Dataset entries
----

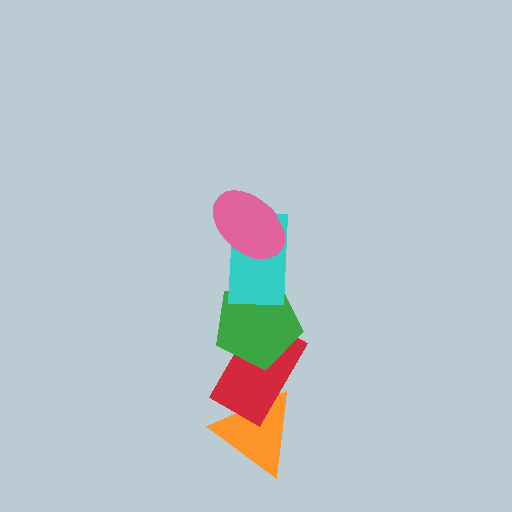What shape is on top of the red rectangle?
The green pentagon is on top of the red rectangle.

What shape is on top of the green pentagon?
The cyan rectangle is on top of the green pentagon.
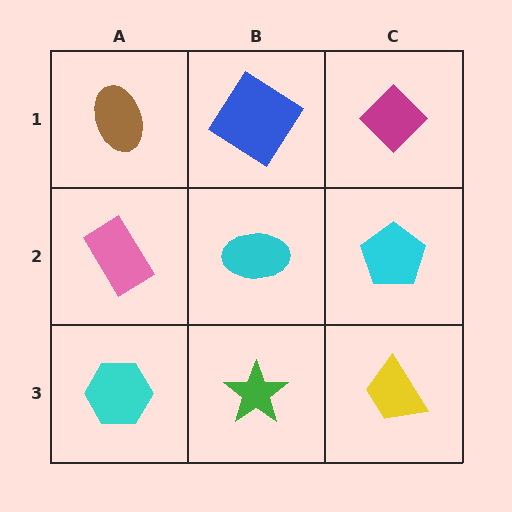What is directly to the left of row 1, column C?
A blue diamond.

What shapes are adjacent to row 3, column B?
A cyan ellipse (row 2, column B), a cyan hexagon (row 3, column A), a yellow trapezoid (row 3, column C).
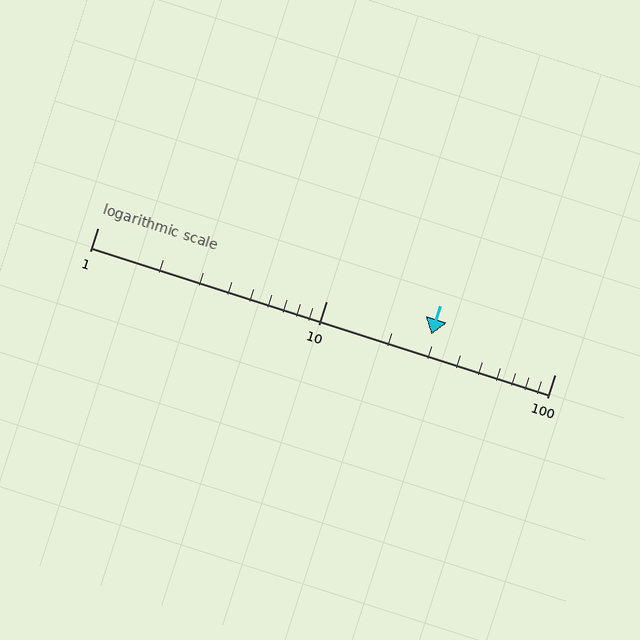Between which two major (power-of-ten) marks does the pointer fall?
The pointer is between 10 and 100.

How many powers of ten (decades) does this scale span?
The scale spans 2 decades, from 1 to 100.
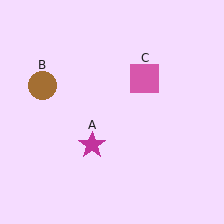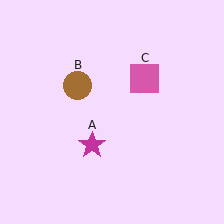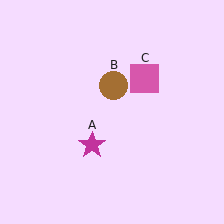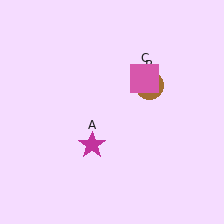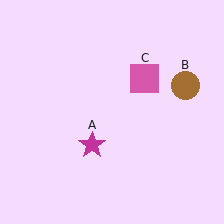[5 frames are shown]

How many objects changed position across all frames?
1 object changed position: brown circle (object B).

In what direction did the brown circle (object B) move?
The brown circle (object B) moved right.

----

Task objective
Exactly as written, return every line of the listing, but not the pictures.

Task solution
What shape is on top of the red rectangle?
The green pentagon is on top of the red rectangle.

What shape is on top of the green pentagon?
The cyan rectangle is on top of the green pentagon.
What is directly to the left of row 1, column C?
A blue diamond.

What shapes are adjacent to row 3, column B?
A cyan ellipse (row 2, column B), a cyan hexagon (row 3, column A), a yellow trapezoid (row 3, column C).
Between which two major (power-of-ten) marks does the pointer fall?
The pointer is between 10 and 100.

How many powers of ten (decades) does this scale span?
The scale spans 2 decades, from 1 to 100.
[5 frames are shown]

How many objects changed position across all frames?
1 object changed position: brown circle (object B).

In what direction did the brown circle (object B) move?
The brown circle (object B) moved right.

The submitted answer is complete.